>>>>
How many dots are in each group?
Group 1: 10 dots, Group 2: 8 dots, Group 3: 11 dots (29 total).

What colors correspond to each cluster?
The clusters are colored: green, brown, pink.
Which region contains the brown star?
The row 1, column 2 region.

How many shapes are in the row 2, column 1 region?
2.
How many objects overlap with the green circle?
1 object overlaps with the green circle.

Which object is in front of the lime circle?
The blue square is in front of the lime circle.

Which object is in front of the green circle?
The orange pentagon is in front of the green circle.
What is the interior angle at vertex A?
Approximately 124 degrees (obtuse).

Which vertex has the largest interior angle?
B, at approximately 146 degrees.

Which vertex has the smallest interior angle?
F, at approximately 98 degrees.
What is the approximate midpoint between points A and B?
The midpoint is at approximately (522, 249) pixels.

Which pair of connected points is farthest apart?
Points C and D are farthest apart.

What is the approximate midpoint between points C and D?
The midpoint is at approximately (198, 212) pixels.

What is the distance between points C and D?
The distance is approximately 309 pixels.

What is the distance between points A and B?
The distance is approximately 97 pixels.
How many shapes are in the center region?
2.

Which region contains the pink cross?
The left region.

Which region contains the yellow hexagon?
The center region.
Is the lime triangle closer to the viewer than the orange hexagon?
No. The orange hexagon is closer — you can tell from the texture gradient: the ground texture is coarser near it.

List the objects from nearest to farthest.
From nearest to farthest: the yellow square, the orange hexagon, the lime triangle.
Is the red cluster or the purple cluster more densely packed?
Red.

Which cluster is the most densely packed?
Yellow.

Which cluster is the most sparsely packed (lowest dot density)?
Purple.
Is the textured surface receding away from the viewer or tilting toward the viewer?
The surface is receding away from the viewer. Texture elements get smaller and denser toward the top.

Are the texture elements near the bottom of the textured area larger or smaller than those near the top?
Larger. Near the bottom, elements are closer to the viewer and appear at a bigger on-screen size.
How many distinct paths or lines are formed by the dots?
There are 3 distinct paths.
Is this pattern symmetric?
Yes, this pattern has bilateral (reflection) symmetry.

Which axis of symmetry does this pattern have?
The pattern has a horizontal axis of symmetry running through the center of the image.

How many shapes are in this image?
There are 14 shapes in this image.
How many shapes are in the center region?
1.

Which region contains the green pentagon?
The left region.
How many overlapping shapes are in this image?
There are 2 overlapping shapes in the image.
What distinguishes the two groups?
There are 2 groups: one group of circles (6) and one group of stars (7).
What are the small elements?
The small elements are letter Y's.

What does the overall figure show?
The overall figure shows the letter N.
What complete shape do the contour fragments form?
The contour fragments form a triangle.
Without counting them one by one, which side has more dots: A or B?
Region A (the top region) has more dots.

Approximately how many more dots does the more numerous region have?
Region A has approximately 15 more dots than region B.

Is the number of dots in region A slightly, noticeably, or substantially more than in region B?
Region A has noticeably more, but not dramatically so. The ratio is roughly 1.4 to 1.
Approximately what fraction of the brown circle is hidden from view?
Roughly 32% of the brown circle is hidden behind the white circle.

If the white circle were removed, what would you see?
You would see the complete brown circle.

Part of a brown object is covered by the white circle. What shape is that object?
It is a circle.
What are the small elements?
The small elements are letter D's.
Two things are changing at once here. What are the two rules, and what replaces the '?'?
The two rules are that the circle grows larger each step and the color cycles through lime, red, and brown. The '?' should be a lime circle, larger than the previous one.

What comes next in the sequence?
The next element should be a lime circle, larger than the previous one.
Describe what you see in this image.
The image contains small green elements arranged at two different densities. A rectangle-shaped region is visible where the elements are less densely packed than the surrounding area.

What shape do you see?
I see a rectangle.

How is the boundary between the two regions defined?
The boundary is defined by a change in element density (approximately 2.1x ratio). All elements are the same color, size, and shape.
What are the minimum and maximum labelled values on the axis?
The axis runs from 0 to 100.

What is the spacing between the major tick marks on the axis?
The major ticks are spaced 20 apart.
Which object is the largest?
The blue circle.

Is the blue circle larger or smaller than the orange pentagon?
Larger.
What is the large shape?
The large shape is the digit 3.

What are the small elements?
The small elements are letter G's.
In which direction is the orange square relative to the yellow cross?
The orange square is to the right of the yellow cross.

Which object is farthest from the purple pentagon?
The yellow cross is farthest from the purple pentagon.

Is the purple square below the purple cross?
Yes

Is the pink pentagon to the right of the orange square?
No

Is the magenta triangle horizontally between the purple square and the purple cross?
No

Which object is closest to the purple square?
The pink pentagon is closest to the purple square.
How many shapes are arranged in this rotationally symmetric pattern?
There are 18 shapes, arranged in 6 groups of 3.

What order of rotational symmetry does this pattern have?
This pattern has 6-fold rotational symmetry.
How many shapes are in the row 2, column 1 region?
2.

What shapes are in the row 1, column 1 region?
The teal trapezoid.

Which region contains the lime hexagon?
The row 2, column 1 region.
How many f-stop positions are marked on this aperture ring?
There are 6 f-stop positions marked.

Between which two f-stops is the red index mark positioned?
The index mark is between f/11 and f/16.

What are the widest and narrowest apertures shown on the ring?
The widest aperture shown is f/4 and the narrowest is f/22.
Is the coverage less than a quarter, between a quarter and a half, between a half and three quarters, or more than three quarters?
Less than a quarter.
<<<<
SHORT EXERCISE = Reproduce every line of the material above exactly.

CORRECT OUTPUT =
How many dots are in each group?
Group 1: 10 dots, Group 2: 8 dots, Group 3: 11 dots (29 total).

What colors correspond to each cluster?
The clusters are colored: green, brown, pink.
Which region contains the brown star?
The row 1, column 2 region.

How many shapes are in the row 2, column 1 region?
2.
How many objects overlap with the green circle?
1 object overlaps with the green circle.

Which object is in front of the lime circle?
The blue square is in front of the lime circle.

Which object is in front of the green circle?
The orange pentagon is in front of the green circle.
What is the interior angle at vertex A?
Approximately 124 degrees (obtuse).

Which vertex has the largest interior angle?
B, at approximately 146 degrees.

Which vertex has the smallest interior angle?
F, at approximately 98 degrees.
What is the approximate midpoint between points A and B?
The midpoint is at approximately (522, 249) pixels.

Which pair of connected points is farthest apart?
Points C and D are farthest apart.

What is the approximate midpoint between points C and D?
The midpoint is at approximately (198, 212) pixels.

What is the distance between points C and D?
The distance is approximately 309 pixels.

What is the distance between points A and B?
The distance is approximately 97 pixels.
How many shapes are in the center region?
2.

Which region contains the pink cross?
The left region.

Which region contains the yellow hexagon?
The center region.
Is the lime triangle closer to the viewer than the orange hexagon?
No. The orange hexagon is closer — you can tell from the texture gradient: the ground texture is coarser near it.

List the objects from nearest to farthest.
From nearest to farthest: the yellow square, the orange hexagon, the lime triangle.
Is the red cluster or the purple cluster more densely packed?
Red.

Which cluster is the most densely packed?
Yellow.

Which cluster is the most sparsely packed (lowest dot density)?
Purple.
Is the textured surface receding away from the viewer or tilting toward the viewer?
The surface is receding away from the viewer. Texture elements get smaller and denser toward the top.

Are the texture elements near the bottom of the textured area larger or smaller than those near the top?
Larger. Near the bottom, elements are closer to the viewer and appear at a bigger on-screen size.
How many distinct paths or lines are formed by the dots?
There are 3 distinct paths.
Is this pattern symmetric?
Yes, this pattern has bilateral (reflection) symmetry.

Which axis of symmetry does this pattern have?
The pattern has a horizontal axis of symmetry running through the center of the image.

How many shapes are in this image?
There are 14 shapes in this image.
How many shapes are in the center region?
1.

Which region contains the green pentagon?
The left region.
How many overlapping shapes are in this image?
There are 2 overlapping shapes in the image.
What distinguishes the two groups?
There are 2 groups: one group of circles (6) and one group of stars (7).
What are the small elements?
The small elements are letter Y's.

What does the overall figure show?
The overall figure shows the letter N.
What complete shape do the contour fragments form?
The contour fragments form a triangle.
Without counting them one by one, which side has more dots: A or B?
Region A (the top region) has more dots.

Approximately how many more dots does the more numerous region have?
Region A has approximately 15 more dots than region B.

Is the number of dots in region A slightly, noticeably, or substantially more than in region B?
Region A has noticeably more, but not dramatically so. The ratio is roughly 1.4 to 1.
Approximately what fraction of the brown circle is hidden from view?
Roughly 32% of the brown circle is hidden behind the white circle.

If the white circle were removed, what would you see?
You would see the complete brown circle.

Part of a brown object is covered by the white circle. What shape is that object?
It is a circle.
What are the small elements?
The small elements are letter D's.
Two things are changing at once here. What are the two rules, and what replaces the '?'?
The two rules are that the circle grows larger each step and the color cycles through lime, red, and brown. The '?' should be a lime circle, larger than the previous one.

What comes next in the sequence?
The next element should be a lime circle, larger than the previous one.
Describe what you see in this image.
The image contains small green elements arranged at two different densities. A rectangle-shaped region is visible where the elements are less densely packed than the surrounding area.

What shape do you see?
I see a rectangle.

How is the boundary between the two regions defined?
The boundary is defined by a change in element density (approximately 2.1x ratio). All elements are the same color, size, and shape.
What are the minimum and maximum labelled values on the axis?
The axis runs from 0 to 100.

What is the spacing between the major tick marks on the axis?
The major ticks are spaced 20 apart.
Which object is the largest?
The blue circle.

Is the blue circle larger or smaller than the orange pentagon?
Larger.
What is the large shape?
The large shape is the digit 3.

What are the small elements?
The small elements are letter G's.
In which direction is the orange square relative to the yellow cross?
The orange square is to the right of the yellow cross.

Which object is farthest from the purple pentagon?
The yellow cross is farthest from the purple pentagon.

Is the purple square below the purple cross?
Yes

Is the pink pentagon to the right of the orange square?
No

Is the magenta triangle horizontally between the purple square and the purple cross?
No

Which object is closest to the purple square?
The pink pentagon is closest to the purple square.
How many shapes are arranged in this rotationally symmetric pattern?
There are 18 shapes, arranged in 6 groups of 3.

What order of rotational symmetry does this pattern have?
This pattern has 6-fold rotational symmetry.
How many shapes are in the row 2, column 1 region?
2.

What shapes are in the row 1, column 1 region?
The teal trapezoid.

Which region contains the lime hexagon?
The row 2, column 1 region.
How many f-stop positions are marked on this aperture ring?
There are 6 f-stop positions marked.

Between which two f-stops is the red index mark positioned?
The index mark is between f/11 and f/16.

What are the widest and narrowest apertures shown on the ring?
The widest aperture shown is f/4 and the narrowest is f/22.
Is the coverage less than a quarter, between a quarter and a half, between a half and three quarters, or more than three quarters?
Less than a quarter.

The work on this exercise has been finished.